_PROBLEM DETAILS_. Return the records that follow unaltered. Omit every picture.

_ENTRIES SHOWN_.
* BEGIN *

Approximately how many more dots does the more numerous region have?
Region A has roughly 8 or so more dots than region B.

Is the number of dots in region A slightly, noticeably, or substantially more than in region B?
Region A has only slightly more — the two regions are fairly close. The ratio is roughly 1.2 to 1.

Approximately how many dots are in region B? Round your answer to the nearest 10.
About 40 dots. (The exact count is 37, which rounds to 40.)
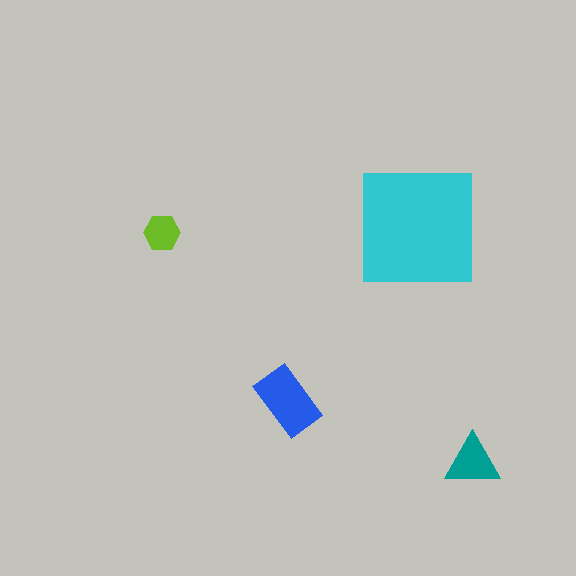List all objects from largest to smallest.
The cyan square, the blue rectangle, the teal triangle, the lime hexagon.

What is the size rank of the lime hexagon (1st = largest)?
4th.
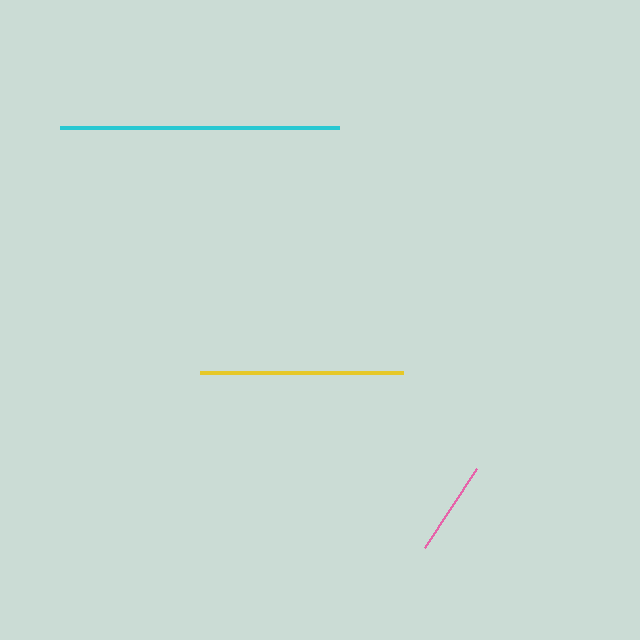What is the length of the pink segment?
The pink segment is approximately 94 pixels long.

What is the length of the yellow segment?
The yellow segment is approximately 202 pixels long.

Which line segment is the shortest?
The pink line is the shortest at approximately 94 pixels.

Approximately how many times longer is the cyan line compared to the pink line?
The cyan line is approximately 3.0 times the length of the pink line.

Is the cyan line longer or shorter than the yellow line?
The cyan line is longer than the yellow line.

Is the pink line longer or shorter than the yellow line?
The yellow line is longer than the pink line.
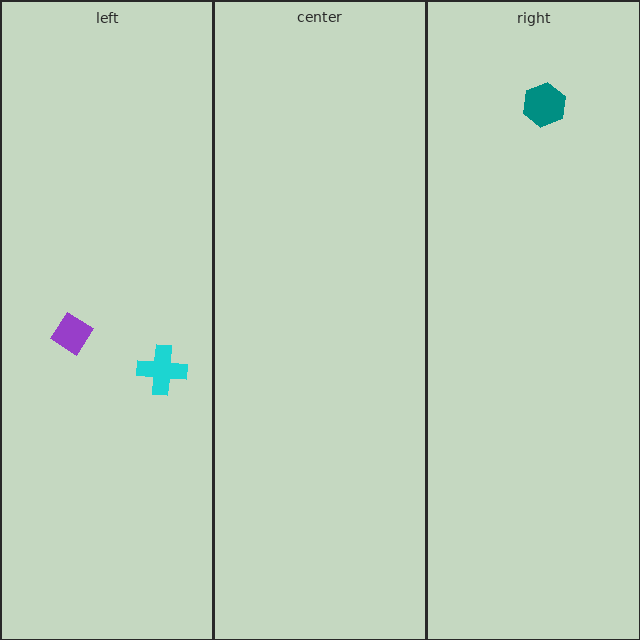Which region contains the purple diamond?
The left region.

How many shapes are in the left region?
2.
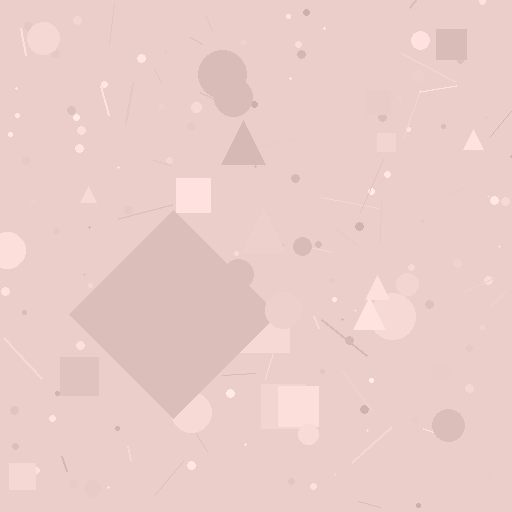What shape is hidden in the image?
A diamond is hidden in the image.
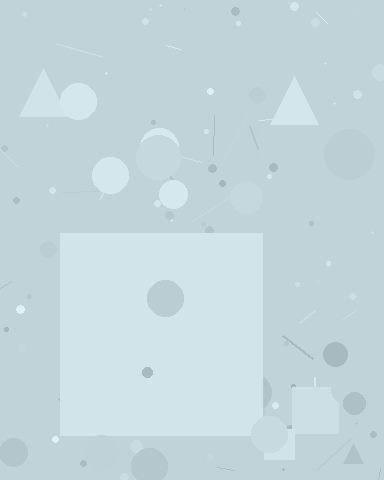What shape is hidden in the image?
A square is hidden in the image.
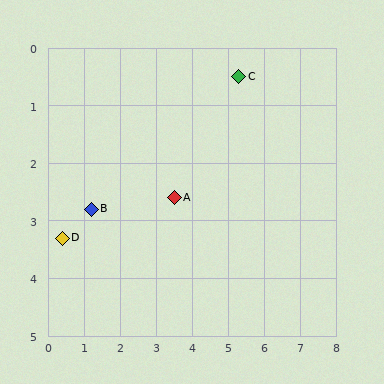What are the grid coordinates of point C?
Point C is at approximately (5.3, 0.5).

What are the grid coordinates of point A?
Point A is at approximately (3.5, 2.6).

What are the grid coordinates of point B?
Point B is at approximately (1.2, 2.8).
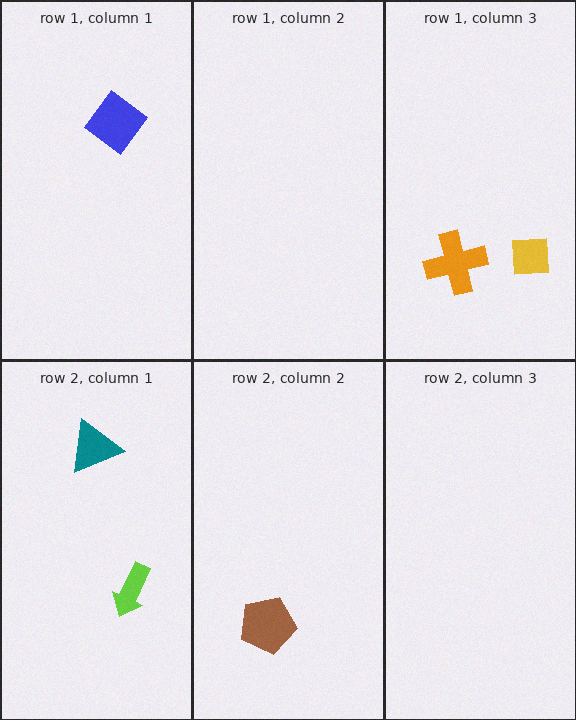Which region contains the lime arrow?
The row 2, column 1 region.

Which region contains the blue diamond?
The row 1, column 1 region.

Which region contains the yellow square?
The row 1, column 3 region.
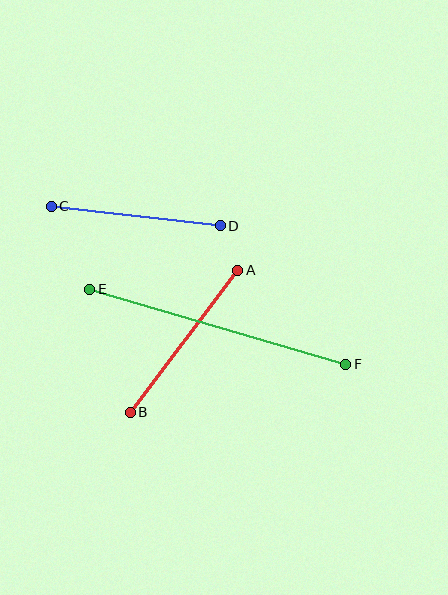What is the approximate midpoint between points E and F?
The midpoint is at approximately (218, 327) pixels.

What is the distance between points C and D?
The distance is approximately 170 pixels.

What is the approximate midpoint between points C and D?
The midpoint is at approximately (136, 216) pixels.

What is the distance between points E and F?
The distance is approximately 267 pixels.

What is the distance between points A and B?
The distance is approximately 178 pixels.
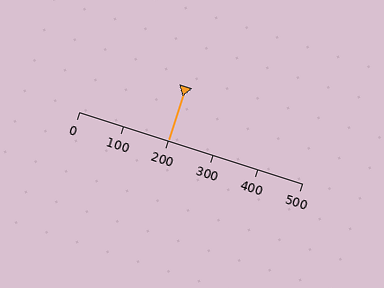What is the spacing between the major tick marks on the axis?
The major ticks are spaced 100 apart.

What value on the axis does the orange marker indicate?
The marker indicates approximately 200.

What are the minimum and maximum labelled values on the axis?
The axis runs from 0 to 500.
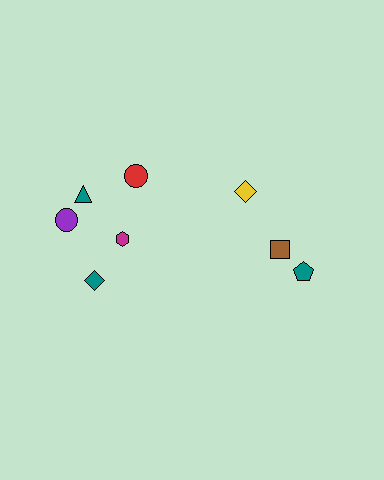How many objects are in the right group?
There are 3 objects.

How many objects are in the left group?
There are 5 objects.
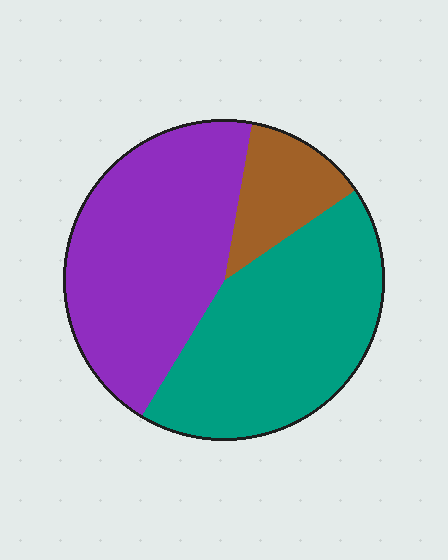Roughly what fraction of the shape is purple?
Purple covers around 45% of the shape.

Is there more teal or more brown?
Teal.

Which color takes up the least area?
Brown, at roughly 15%.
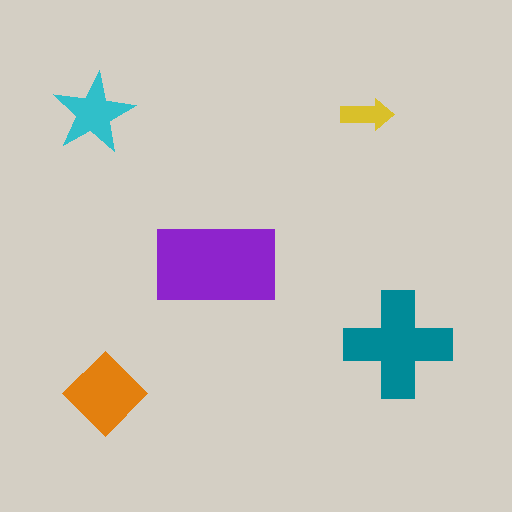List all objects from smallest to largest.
The yellow arrow, the cyan star, the orange diamond, the teal cross, the purple rectangle.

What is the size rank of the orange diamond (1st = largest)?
3rd.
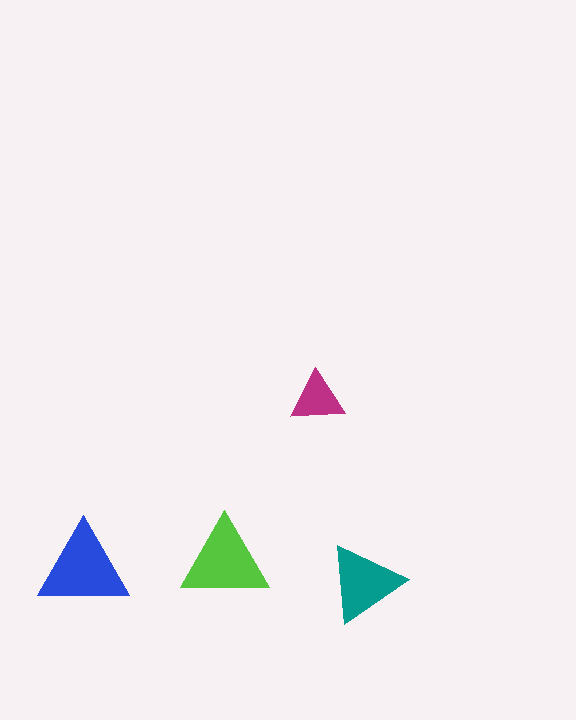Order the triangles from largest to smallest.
the blue one, the lime one, the teal one, the magenta one.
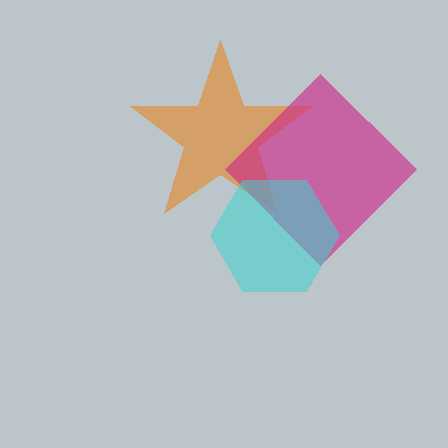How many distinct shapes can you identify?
There are 3 distinct shapes: an orange star, a magenta diamond, a cyan hexagon.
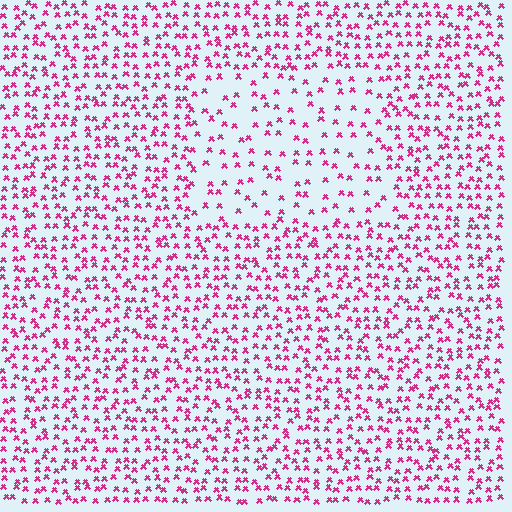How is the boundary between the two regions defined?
The boundary is defined by a change in element density (approximately 2.0x ratio). All elements are the same color, size, and shape.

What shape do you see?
I see a rectangle.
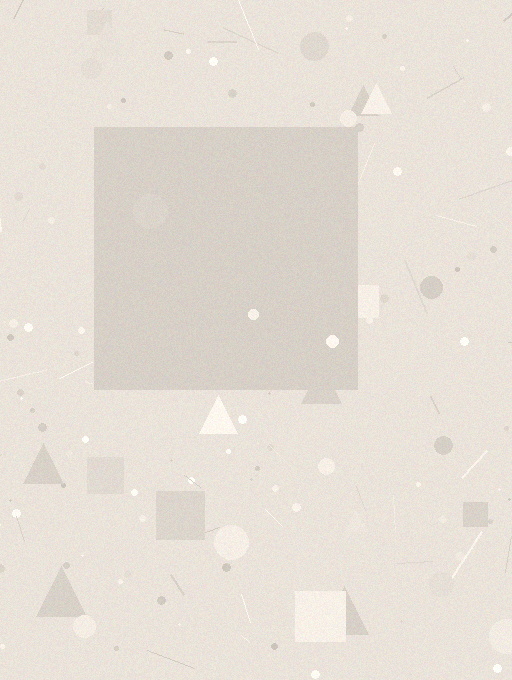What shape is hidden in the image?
A square is hidden in the image.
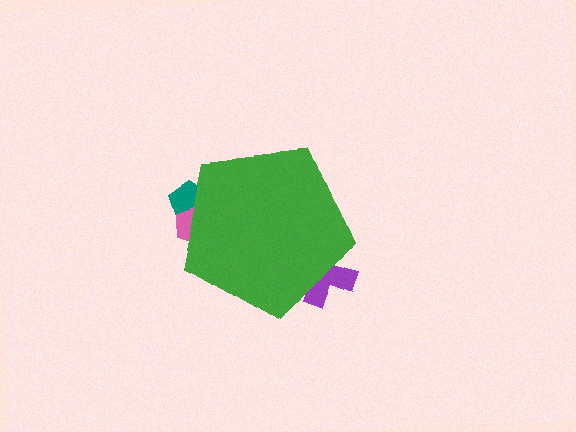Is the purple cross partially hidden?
Yes, the purple cross is partially hidden behind the green pentagon.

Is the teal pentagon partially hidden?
Yes, the teal pentagon is partially hidden behind the green pentagon.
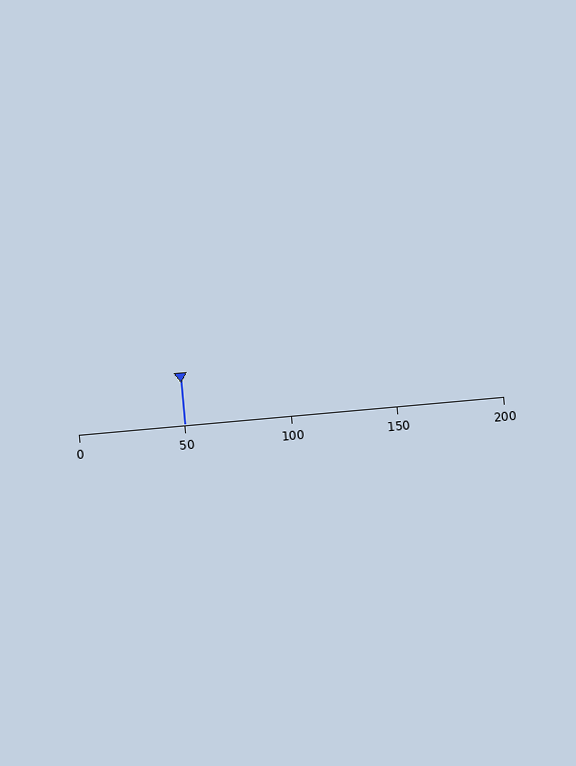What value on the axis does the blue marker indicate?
The marker indicates approximately 50.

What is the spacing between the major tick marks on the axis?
The major ticks are spaced 50 apart.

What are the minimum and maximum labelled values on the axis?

* END *

_FULL OUTPUT_.
Approximately how many more dots does the more numerous region have?
Region A has roughly 8 or so more dots than region B.

Is the number of dots in region A slightly, noticeably, or substantially more than in region B?
Region A has only slightly more — the two regions are fairly close. The ratio is roughly 1.2 to 1.

Approximately how many dots are in region B? Round your answer to the nearest 10.
About 40 dots. (The exact count is 37, which rounds to 40.)
List all objects from largest to smallest.
The cyan square, the blue rectangle, the teal triangle, the lime hexagon.

What is the size rank of the lime hexagon (1st = largest)?
4th.
What is the length of the pink segment?
The pink segment is approximately 94 pixels long.

What is the length of the yellow segment?
The yellow segment is approximately 202 pixels long.

Which line segment is the shortest?
The pink line is the shortest at approximately 94 pixels.

Approximately how many times longer is the cyan line compared to the pink line?
The cyan line is approximately 3.0 times the length of the pink line.

Is the cyan line longer or shorter than the yellow line?
The cyan line is longer than the yellow line.

Is the pink line longer or shorter than the yellow line?
The yellow line is longer than the pink line.
Which region contains the purple diamond?
The left region.

How many shapes are in the left region?
2.
What shape is hidden in the image?
A diamond is hidden in the image.
What shape is hidden in the image?
A square is hidden in the image.
What are the grid coordinates of point C?
Point C is at approximately (5.3, 0.5).

What are the grid coordinates of point A?
Point A is at approximately (3.5, 2.6).

What are the grid coordinates of point B?
Point B is at approximately (1.2, 2.8).
Which region contains the lime arrow?
The row 2, column 1 region.

Which region contains the blue diamond?
The row 1, column 1 region.

Which region contains the yellow square?
The row 1, column 3 region.
What is the approximate midpoint between points E and F?
The midpoint is at approximately (218, 327) pixels.

What is the distance between points C and D?
The distance is approximately 170 pixels.

What is the approximate midpoint between points C and D?
The midpoint is at approximately (136, 216) pixels.

What is the distance between points E and F?
The distance is approximately 267 pixels.

What is the distance between points A and B?
The distance is approximately 178 pixels.
What is the spacing between the major tick marks on the axis?
The major ticks are spaced 100 apart.

What value on the axis does the orange marker indicate?
The marker indicates approximately 200.

What are the minimum and maximum labelled values on the axis?
The axis runs from 0 to 500.
How many objects are in the right group?
There are 3 objects.

How many objects are in the left group?
There are 5 objects.
Roughly what fraction of the shape is purple?
Purple covers around 45% of the shape.

Is there more teal or more brown?
Teal.

Which color takes up the least area?
Brown, at roughly 15%.
List all objects from smallest to largest.
The yellow arrow, the cyan star, the orange diamond, the teal cross, the purple rectangle.

What is the size rank of the orange diamond (1st = largest)?
3rd.
Order the triangles from largest to smallest.
the blue one, the lime one, the teal one, the magenta one.
How many distinct shapes can you identify?
There are 3 distinct shapes: an orange star, a magenta diamond, a cyan hexagon.
How is the boundary between the two regions defined?
The boundary is defined by a change in element density (approximately 2.0x ratio). All elements are the same color, size, and shape.

What shape do you see?
I see a rectangle.
What shape is hidden in the image?
A square is hidden in the image.
Is the purple cross partially hidden?
Yes, the purple cross is partially hidden behind the green pentagon.

Is the teal pentagon partially hidden?
Yes, the teal pentagon is partially hidden behind the green pentagon.
What value on the axis does the blue marker indicate?
The marker indicates approximately 50.

What is the spacing between the major tick marks on the axis?
The major ticks are spaced 50 apart.

What are the minimum and maximum labelled values on the axis?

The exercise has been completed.